---- PROVIDED INFORMATION
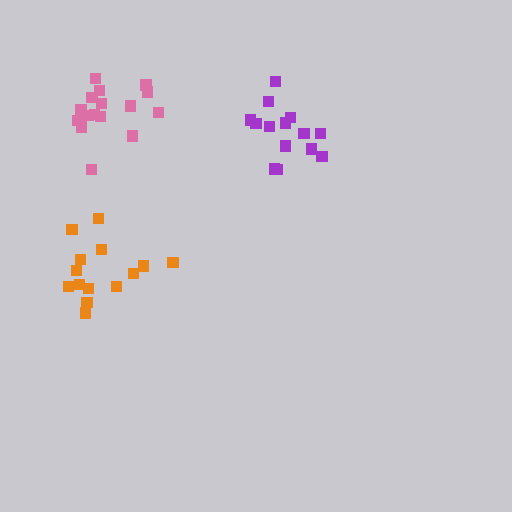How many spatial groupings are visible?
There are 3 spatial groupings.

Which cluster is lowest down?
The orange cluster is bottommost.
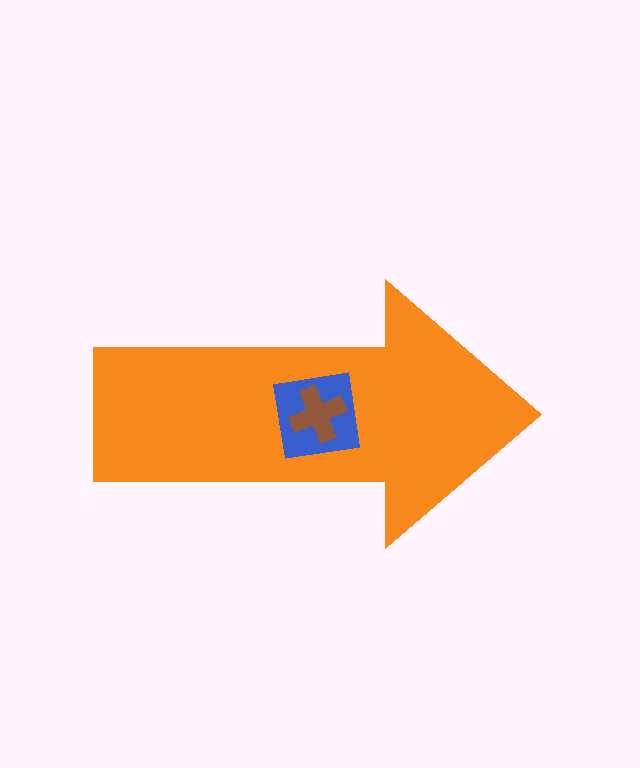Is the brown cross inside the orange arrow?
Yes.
--------
---- PROVIDED INFORMATION
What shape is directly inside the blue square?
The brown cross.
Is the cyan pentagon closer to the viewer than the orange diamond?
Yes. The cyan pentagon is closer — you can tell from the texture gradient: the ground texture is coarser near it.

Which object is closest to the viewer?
--------
* GIVEN TASK *
Retype, word for word, every line from the line with "Is the cyan" to the line with "Which object is closest to the viewer?", inclusive. Add nothing.

* TASK ANSWER *
Is the cyan pentagon closer to the viewer than the orange diamond?
Yes. The cyan pentagon is closer — you can tell from the texture gradient: the ground texture is coarser near it.

Which object is closest to the viewer?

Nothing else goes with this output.